__Given exercise__.
Make an exact copy of all the records.

— BEGIN Records provided —

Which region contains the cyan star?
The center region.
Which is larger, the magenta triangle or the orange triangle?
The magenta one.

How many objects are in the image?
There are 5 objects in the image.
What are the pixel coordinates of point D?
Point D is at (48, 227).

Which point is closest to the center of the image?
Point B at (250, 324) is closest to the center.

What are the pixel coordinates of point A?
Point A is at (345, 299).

— END Records provided —

__Response for this exercise__.
Which region contains the cyan star?
The center region.
Which is larger, the magenta triangle or the orange triangle?
The magenta one.

How many objects are in the image?
There are 5 objects in the image.
What are the pixel coordinates of point D?
Point D is at (48, 227).

Which point is closest to the center of the image?
Point B at (250, 324) is closest to the center.

What are the pixel coordinates of point A?
Point A is at (345, 299).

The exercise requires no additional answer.